# The problem:
Transcribe every line exactly. Leave the pictures behind.

— begin Input records —

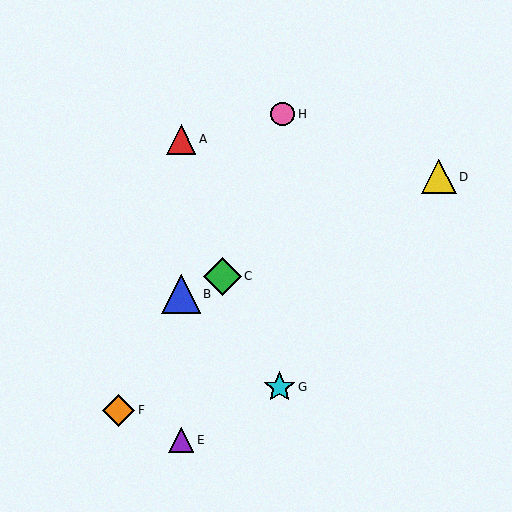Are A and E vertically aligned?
Yes, both are at x≈181.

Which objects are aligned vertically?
Objects A, B, E are aligned vertically.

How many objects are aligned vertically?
3 objects (A, B, E) are aligned vertically.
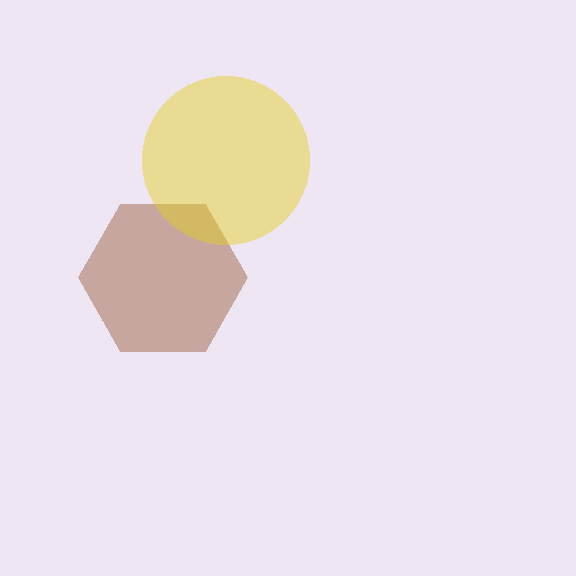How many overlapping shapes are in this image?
There are 2 overlapping shapes in the image.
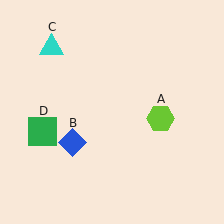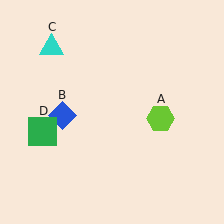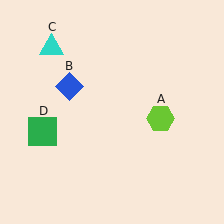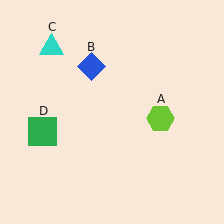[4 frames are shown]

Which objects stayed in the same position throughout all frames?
Lime hexagon (object A) and cyan triangle (object C) and green square (object D) remained stationary.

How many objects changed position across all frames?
1 object changed position: blue diamond (object B).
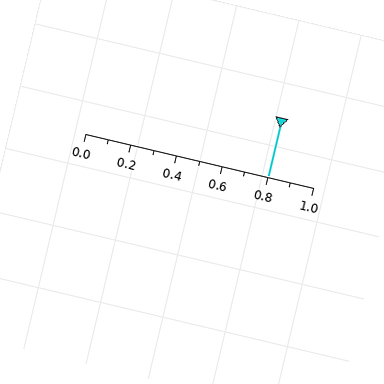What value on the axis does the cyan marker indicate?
The marker indicates approximately 0.8.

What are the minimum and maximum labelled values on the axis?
The axis runs from 0.0 to 1.0.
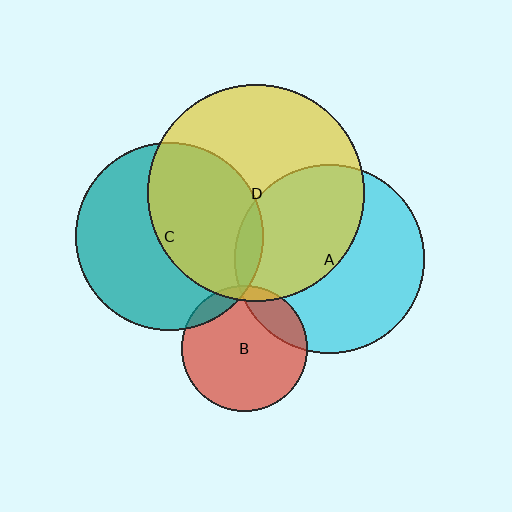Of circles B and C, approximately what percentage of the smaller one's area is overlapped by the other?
Approximately 10%.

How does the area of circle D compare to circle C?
Approximately 1.3 times.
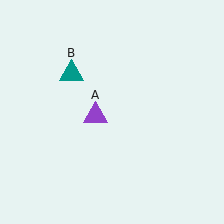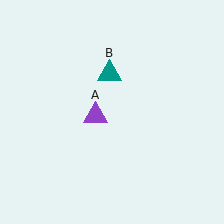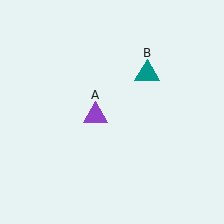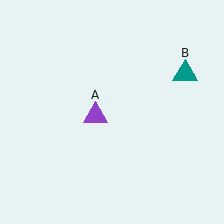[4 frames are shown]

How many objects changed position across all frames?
1 object changed position: teal triangle (object B).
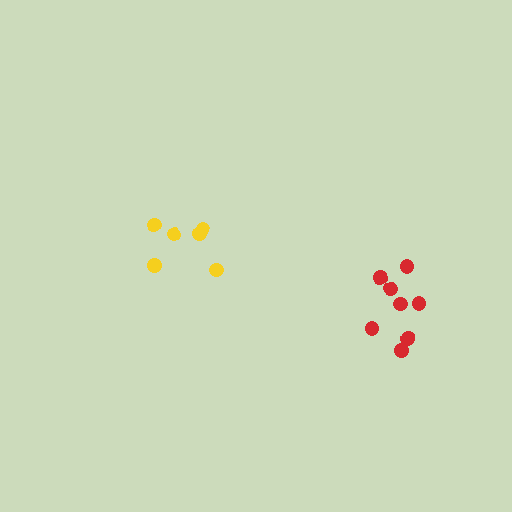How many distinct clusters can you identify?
There are 2 distinct clusters.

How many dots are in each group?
Group 1: 6 dots, Group 2: 8 dots (14 total).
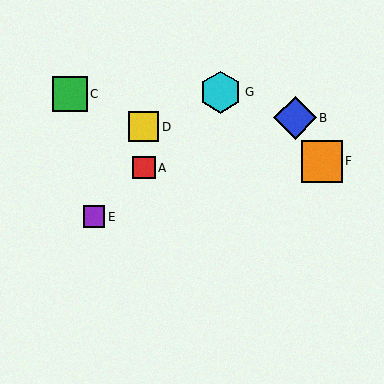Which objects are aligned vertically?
Objects A, D are aligned vertically.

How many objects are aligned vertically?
2 objects (A, D) are aligned vertically.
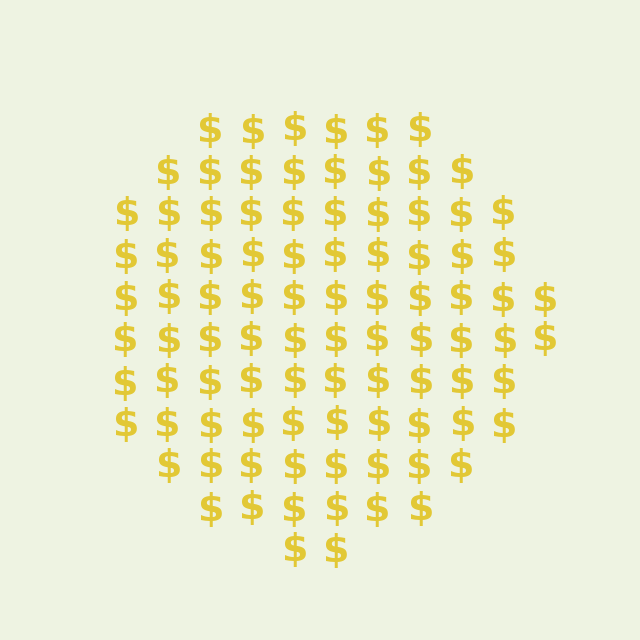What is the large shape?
The large shape is a circle.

— end Input records —

# Response for this exercise:
Are A and E vertically aligned?
Yes, both are at x≈181.

Which objects are aligned vertically?
Objects A, B, E are aligned vertically.

How many objects are aligned vertically?
3 objects (A, B, E) are aligned vertically.
How many overlapping shapes are in this image?
There are 2 overlapping shapes in the image.
[4 frames are shown]

Which objects stayed in the same position throughout all frames?
Lime hexagon (object A) and cyan triangle (object C) and green square (object D) remained stationary.

How many objects changed position across all frames?
1 object changed position: blue diamond (object B).
What value on the axis does the cyan marker indicate?
The marker indicates approximately 0.8.

What are the minimum and maximum labelled values on the axis?
The axis runs from 0.0 to 1.0.
Of circles B and C, approximately what percentage of the smaller one's area is overlapped by the other?
Approximately 10%.

How does the area of circle D compare to circle C?
Approximately 1.3 times.
[4 frames are shown]

How many objects changed position across all frames?
1 object changed position: teal triangle (object B).
How many distinct clusters can you identify?
There are 2 distinct clusters.

How many dots are in each group?
Group 1: 6 dots, Group 2: 8 dots (14 total).
Which objects are aligned vertically?
Objects A, D are aligned vertically.

How many objects are aligned vertically?
2 objects (A, D) are aligned vertically.
What is the large shape?
The large shape is a circle.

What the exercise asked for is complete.